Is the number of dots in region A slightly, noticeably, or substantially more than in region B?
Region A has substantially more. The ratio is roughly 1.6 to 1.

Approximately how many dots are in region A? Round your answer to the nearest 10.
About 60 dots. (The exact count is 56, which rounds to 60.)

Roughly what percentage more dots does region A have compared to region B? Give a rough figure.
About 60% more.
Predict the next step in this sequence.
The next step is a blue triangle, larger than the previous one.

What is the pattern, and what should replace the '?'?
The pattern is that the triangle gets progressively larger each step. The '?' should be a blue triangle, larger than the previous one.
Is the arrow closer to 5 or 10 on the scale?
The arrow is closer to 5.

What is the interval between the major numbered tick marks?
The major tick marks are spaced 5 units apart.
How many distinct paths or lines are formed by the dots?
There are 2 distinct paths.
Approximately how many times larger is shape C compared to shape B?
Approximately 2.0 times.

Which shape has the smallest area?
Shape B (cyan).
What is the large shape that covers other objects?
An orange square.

[What to produce]
Write out the whole listing again, exactly as it stands.

[Exercise answer]
Is the number of dots in region A slightly, noticeably, or substantially more than in region B?
Region A has substantially more. The ratio is roughly 1.6 to 1.

Approximately how many dots are in region A? Round your answer to the nearest 10.
About 60 dots. (The exact count is 56, which rounds to 60.)

Roughly what percentage more dots does region A have compared to region B? Give a rough figure.
About 60% more.
Predict the next step in this sequence.
The next step is a blue triangle, larger than the previous one.

What is the pattern, and what should replace the '?'?
The pattern is that the triangle gets progressively larger each step. The '?' should be a blue triangle, larger than the previous one.
Is the arrow closer to 5 or 10 on the scale?
The arrow is closer to 5.

What is the interval between the major numbered tick marks?
The major tick marks are spaced 5 units apart.
How many distinct paths or lines are formed by the dots?
There are 2 distinct paths.
Approximately how many times larger is shape C compared to shape B?
Approximately 2.0 times.

Which shape has the smallest area?
Shape B (cyan).
What is the large shape that covers other objects?
An orange square.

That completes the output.